• _SUPPLIED DATA_:
----------------------------------------

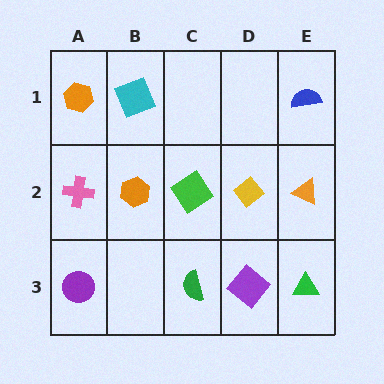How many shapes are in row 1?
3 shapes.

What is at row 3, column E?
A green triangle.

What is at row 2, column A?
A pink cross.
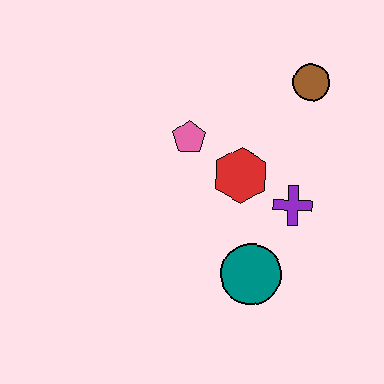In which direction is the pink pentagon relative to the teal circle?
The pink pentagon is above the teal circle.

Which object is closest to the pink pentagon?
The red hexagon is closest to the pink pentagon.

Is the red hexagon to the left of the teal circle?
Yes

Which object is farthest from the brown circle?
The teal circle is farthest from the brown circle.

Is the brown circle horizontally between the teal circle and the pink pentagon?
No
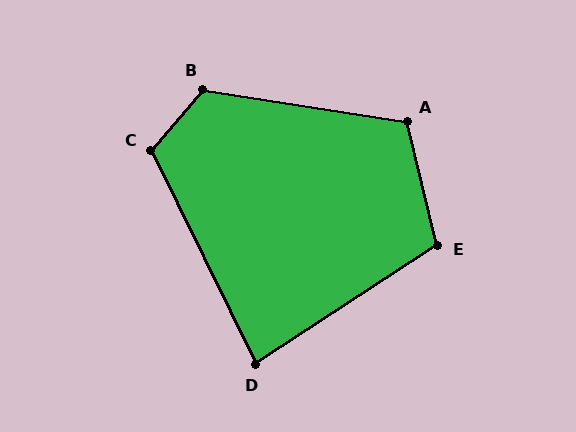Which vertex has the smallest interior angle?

----------------------------------------

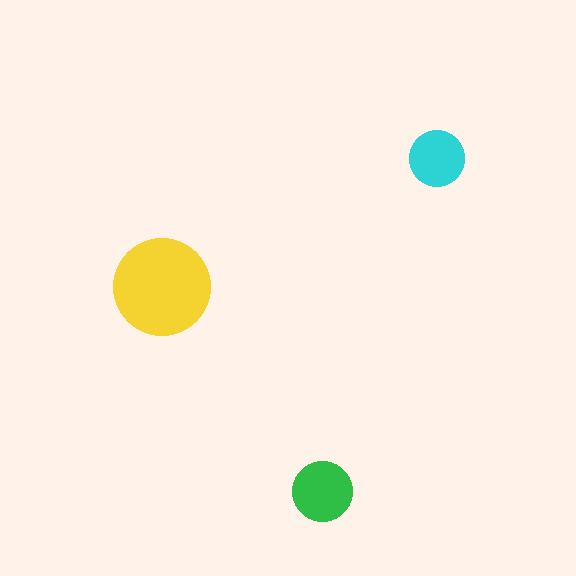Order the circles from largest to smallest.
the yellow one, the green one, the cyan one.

----------------------------------------

• _WHAT YOU ARE ASKED TO DO_: Set down exactly the lines above, from the line containing "Is the brown" through the line containing "Which vertex has the smallest interior angle?". Skip the pictures.

• _WRITTEN RESPONSE_:
Is the brown circle horizontally between the teal circle and the pink pentagon?
No
Which vertex has the smallest interior angle?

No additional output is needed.